(Records from a data source)
----------------

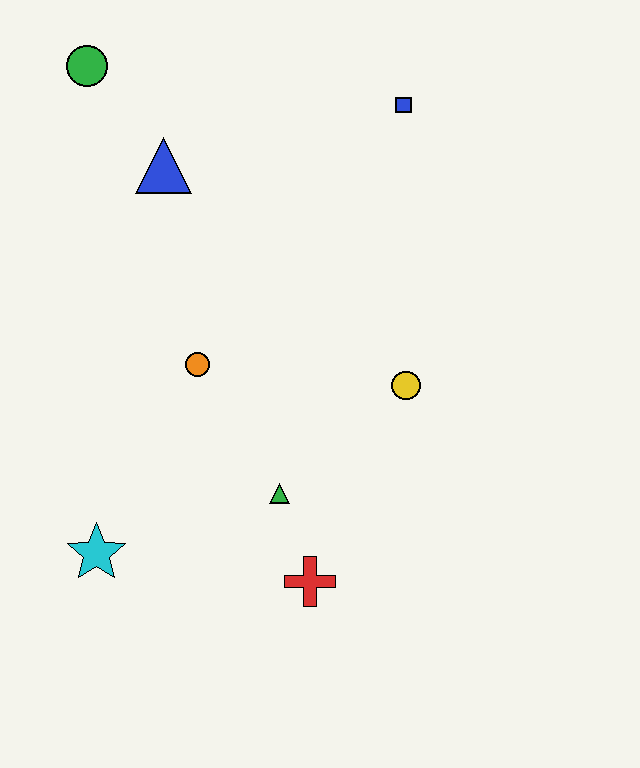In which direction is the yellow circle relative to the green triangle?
The yellow circle is to the right of the green triangle.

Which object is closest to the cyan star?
The green triangle is closest to the cyan star.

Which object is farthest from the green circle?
The red cross is farthest from the green circle.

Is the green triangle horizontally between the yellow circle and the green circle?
Yes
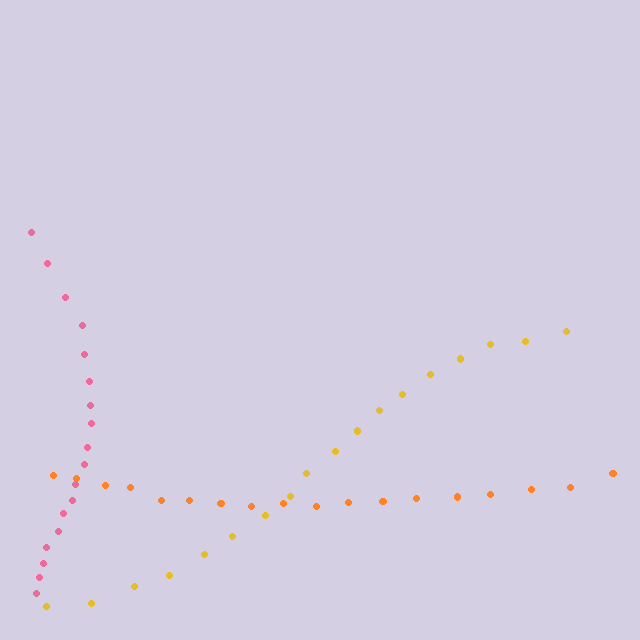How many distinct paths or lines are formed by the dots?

----------------

Copy every entry word for word, but omit the pictures.

In which direction is the yellow circle relative to the green triangle?
The yellow circle is to the right of the green triangle.

Which object is closest to the cyan star?
The green triangle is closest to the cyan star.

Which object is farthest from the green circle?
The red cross is farthest from the green circle.

Is the green triangle horizontally between the yellow circle and the green circle?
Yes
How many distinct paths or lines are formed by the dots?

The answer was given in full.